### [Exercise aim]
Repeat the records in full and exactly, omitting pictures.

** Begin **

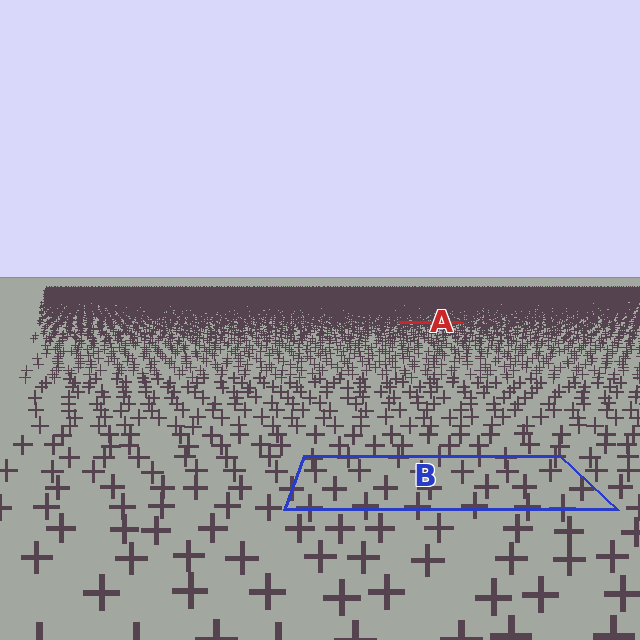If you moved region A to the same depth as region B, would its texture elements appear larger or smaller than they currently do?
They would appear larger. At a closer depth, the same texture elements are projected at a bigger on-screen size.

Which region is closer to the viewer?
Region B is closer. The texture elements there are larger and more spread out.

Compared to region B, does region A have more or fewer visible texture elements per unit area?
Region A has more texture elements per unit area — they are packed more densely because it is farther away.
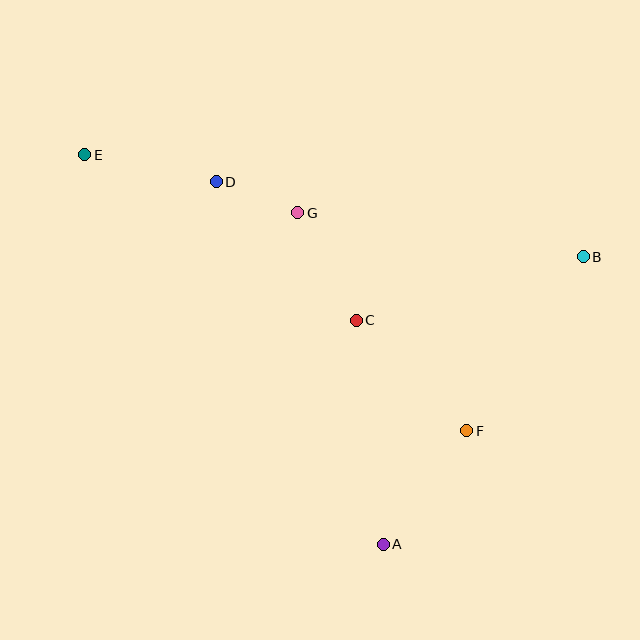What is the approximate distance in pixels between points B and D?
The distance between B and D is approximately 375 pixels.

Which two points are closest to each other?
Points D and G are closest to each other.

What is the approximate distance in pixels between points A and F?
The distance between A and F is approximately 141 pixels.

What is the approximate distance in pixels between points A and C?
The distance between A and C is approximately 226 pixels.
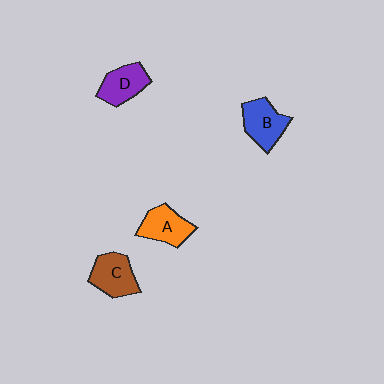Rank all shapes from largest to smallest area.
From largest to smallest: B (blue), C (brown), A (orange), D (purple).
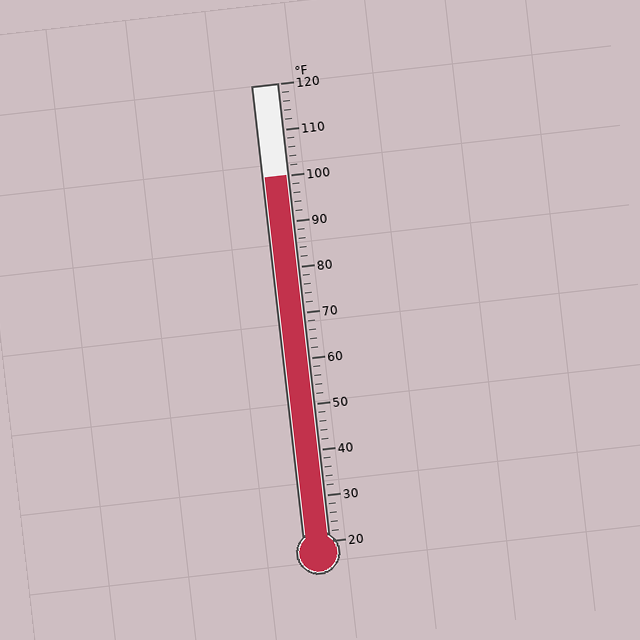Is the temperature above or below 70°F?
The temperature is above 70°F.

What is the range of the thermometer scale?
The thermometer scale ranges from 20°F to 120°F.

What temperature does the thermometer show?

** End **

### [Answer for the task]
If you moved region A to the same depth as region B, would its texture elements appear larger or smaller than they currently do?
They would appear larger. At a closer depth, the same texture elements are projected at a bigger on-screen size.

Which region is closer to the viewer?
Region B is closer. The texture elements there are larger and more spread out.

Compared to region B, does region A have more or fewer visible texture elements per unit area?
Region A has more texture elements per unit area — they are packed more densely because it is farther away.
What is the approximate distance in pixels between points B and D?
The distance between B and D is approximately 375 pixels.

Which two points are closest to each other?
Points D and G are closest to each other.

What is the approximate distance in pixels between points A and F?
The distance between A and F is approximately 141 pixels.

What is the approximate distance in pixels between points A and C?
The distance between A and C is approximately 226 pixels.
Rank all shapes from largest to smallest area.
From largest to smallest: B (blue), C (brown), A (orange), D (purple).
Is the temperature above or below 70°F?
The temperature is above 70°F.

What is the range of the thermometer scale?
The thermometer scale ranges from 20°F to 120°F.

What temperature does the thermometer show?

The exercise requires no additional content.